Rows from a shape dataset
• • • •

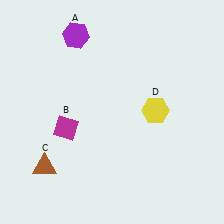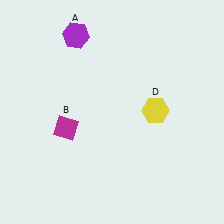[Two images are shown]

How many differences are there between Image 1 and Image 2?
There is 1 difference between the two images.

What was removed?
The brown triangle (C) was removed in Image 2.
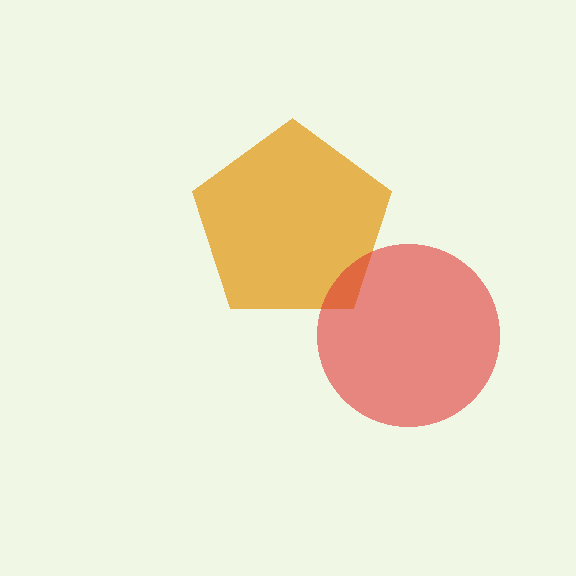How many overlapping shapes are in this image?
There are 2 overlapping shapes in the image.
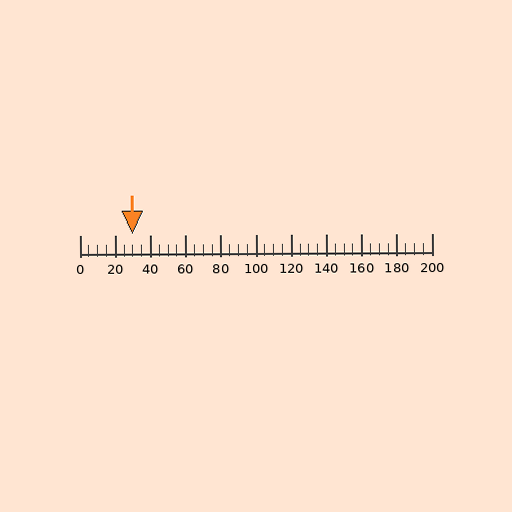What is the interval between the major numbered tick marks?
The major tick marks are spaced 20 units apart.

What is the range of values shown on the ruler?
The ruler shows values from 0 to 200.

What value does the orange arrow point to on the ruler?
The orange arrow points to approximately 30.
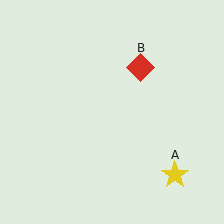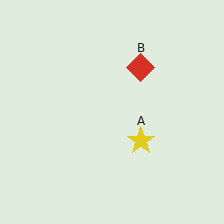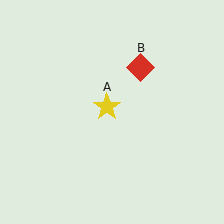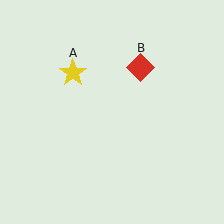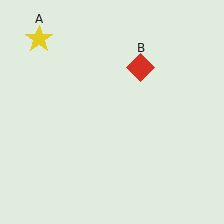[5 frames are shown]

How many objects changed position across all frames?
1 object changed position: yellow star (object A).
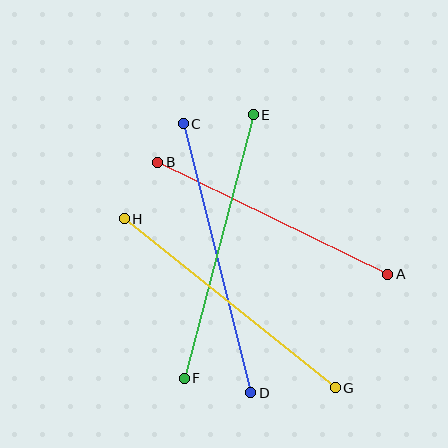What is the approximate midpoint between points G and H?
The midpoint is at approximately (230, 303) pixels.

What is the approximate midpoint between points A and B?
The midpoint is at approximately (273, 218) pixels.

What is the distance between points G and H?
The distance is approximately 270 pixels.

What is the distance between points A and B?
The distance is approximately 256 pixels.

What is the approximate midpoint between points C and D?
The midpoint is at approximately (217, 258) pixels.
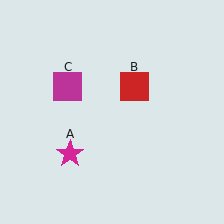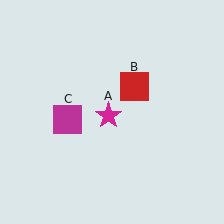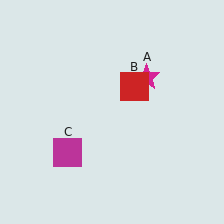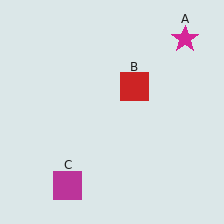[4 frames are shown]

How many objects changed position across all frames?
2 objects changed position: magenta star (object A), magenta square (object C).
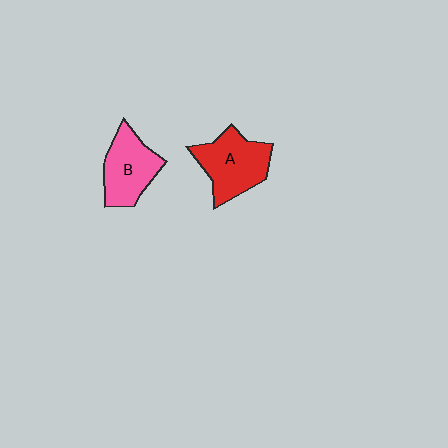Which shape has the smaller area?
Shape B (pink).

• • • •

> [Exercise instructions]
Copy out all the data exactly; skip the pictures.

> [Problem solution]
[Two images are shown]

How many differences are there between Image 1 and Image 2?
There is 1 difference between the two images.

What was removed?
The brown triangle (C) was removed in Image 2.
How many overlapping shapes are in this image?
There are 2 overlapping shapes in the image.
What is the interval between the major numbered tick marks?
The major tick marks are spaced 20 units apart.

What is the range of values shown on the ruler?
The ruler shows values from 0 to 200.

What value does the orange arrow point to on the ruler?
The orange arrow points to approximately 30.
[5 frames are shown]

How many objects changed position across all frames?
1 object changed position: yellow star (object A).
What is the approximate midpoint between points G and H?
The midpoint is at approximately (230, 303) pixels.

What is the approximate midpoint between points A and B?
The midpoint is at approximately (273, 218) pixels.

What is the distance between points G and H?
The distance is approximately 270 pixels.

What is the distance between points A and B?
The distance is approximately 256 pixels.

What is the approximate midpoint between points C and D?
The midpoint is at approximately (217, 258) pixels.
[4 frames are shown]

How many objects changed position across all frames?
2 objects changed position: magenta star (object A), magenta square (object C).
Which shape has the smaller area?
Shape B (pink).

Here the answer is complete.